- Directions
Only the lines from the one containing "Approximately how many" through the one containing "Roughly what percentage" are to be copied, exactly and with both ends kept.

- Available data
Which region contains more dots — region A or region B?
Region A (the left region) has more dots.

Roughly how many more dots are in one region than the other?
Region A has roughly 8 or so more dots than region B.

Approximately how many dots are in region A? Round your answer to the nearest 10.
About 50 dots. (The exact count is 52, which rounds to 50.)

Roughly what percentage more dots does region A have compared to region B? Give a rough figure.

---

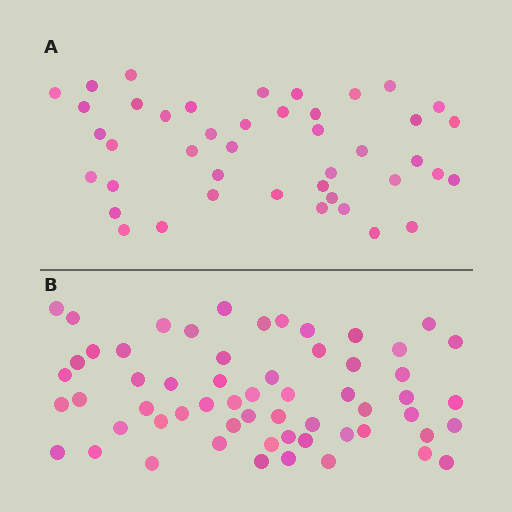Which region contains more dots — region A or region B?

- Solution to this task
Approximately how many dots are in region A? Round your answer to the nearest 10.
About 50 dots. (The exact count is 52, which rounds to 50.)

Roughly what percentage more dots does region A have compared to region B? Give a rough figure.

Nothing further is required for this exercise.